(A block of data)
○ ○ ○ ○ ○
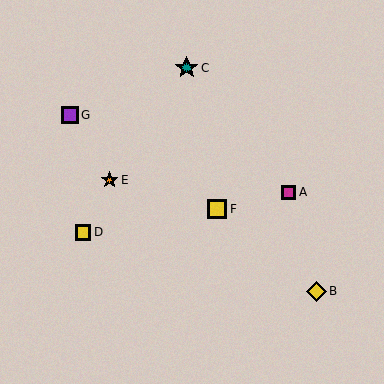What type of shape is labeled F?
Shape F is a yellow square.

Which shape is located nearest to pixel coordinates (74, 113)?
The purple square (labeled G) at (70, 115) is nearest to that location.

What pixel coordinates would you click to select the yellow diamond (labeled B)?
Click at (316, 291) to select the yellow diamond B.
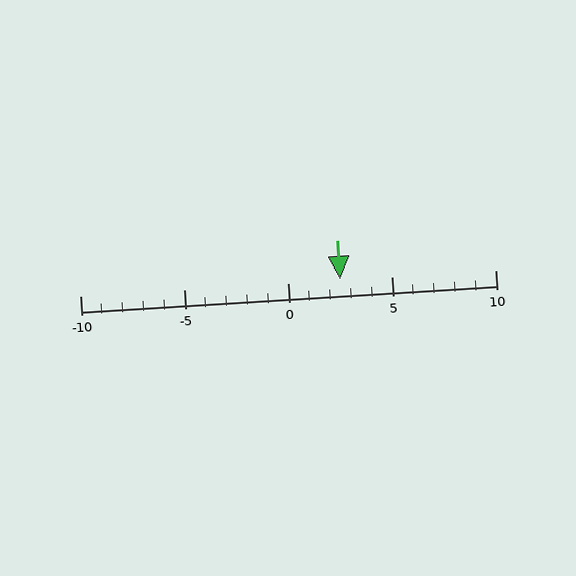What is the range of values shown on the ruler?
The ruler shows values from -10 to 10.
○ ○ ○ ○ ○
▶ _Direction_: Copy verbatim the span that begins at the line containing "What pixel coordinates" and ends at the last line of the material, inclusive of both; exclude pictures.

▶ _Result below_:
What pixel coordinates would you click to select the yellow diamond (labeled B)?
Click at (316, 291) to select the yellow diamond B.
What is the range of values shown on the ruler?
The ruler shows values from -10 to 10.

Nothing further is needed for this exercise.